**Directive:** Return the material exactly as supplied, apart from the pictures, which are omitted.

**Input for this task:**
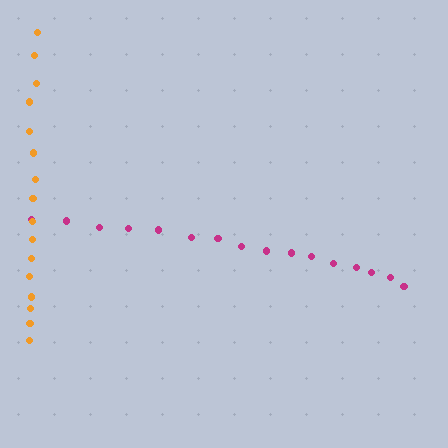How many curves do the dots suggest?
There are 2 distinct paths.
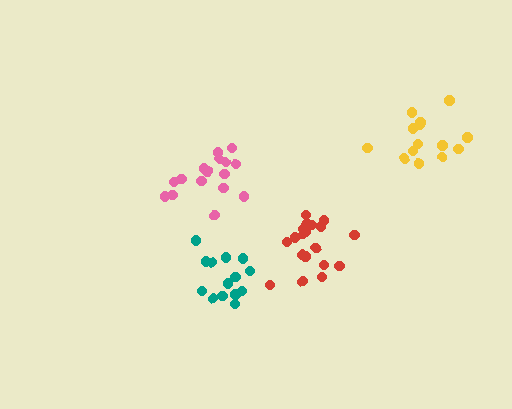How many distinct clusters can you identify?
There are 4 distinct clusters.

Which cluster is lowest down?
The teal cluster is bottommost.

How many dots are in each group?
Group 1: 20 dots, Group 2: 16 dots, Group 3: 15 dots, Group 4: 14 dots (65 total).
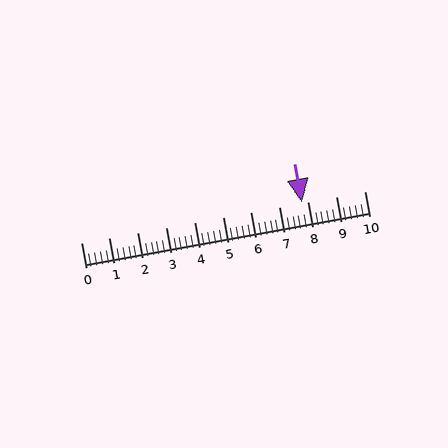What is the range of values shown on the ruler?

**Problem solution:**
How many curves do the dots suggest?
There are 2 distinct paths.
How many distinct clusters can you identify?
There are 4 distinct clusters.

Which cluster is lowest down?
The teal cluster is bottommost.

How many dots are in each group?
Group 1: 20 dots, Group 2: 16 dots, Group 3: 15 dots, Group 4: 14 dots (65 total).
What is the range of values shown on the ruler?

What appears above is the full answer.